* _Information shown_:
********************

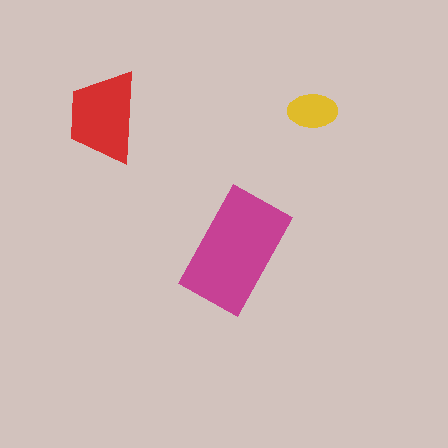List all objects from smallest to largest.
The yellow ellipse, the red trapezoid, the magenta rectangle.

********************

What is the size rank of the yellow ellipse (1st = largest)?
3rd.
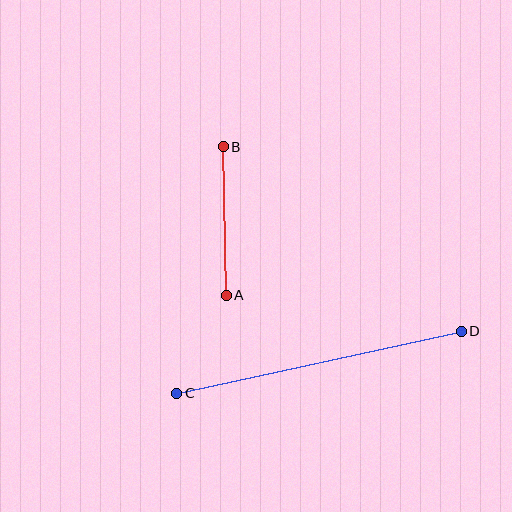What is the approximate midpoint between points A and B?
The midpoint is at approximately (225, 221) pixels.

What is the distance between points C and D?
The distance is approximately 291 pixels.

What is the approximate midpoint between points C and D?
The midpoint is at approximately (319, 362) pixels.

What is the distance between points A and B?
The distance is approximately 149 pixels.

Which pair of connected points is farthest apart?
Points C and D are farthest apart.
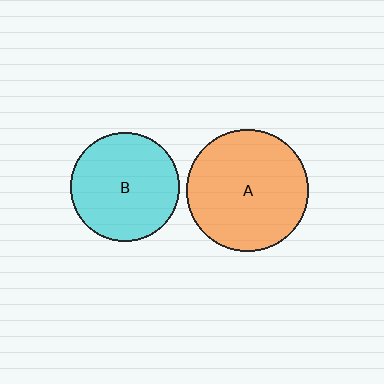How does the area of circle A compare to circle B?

********************

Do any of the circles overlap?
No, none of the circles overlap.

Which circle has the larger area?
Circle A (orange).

********************

* _Work to be completed_: Transcribe, exactly as written, the lines starting at the one with "Which pair of" and ending at the one with "How does the", and nothing more. Pictures are not part of the copy.

* _Solution to this problem_:
Which pair of connected points is farthest apart?
Points C and D are farthest apart.
How does the area of circle A compare to circle B?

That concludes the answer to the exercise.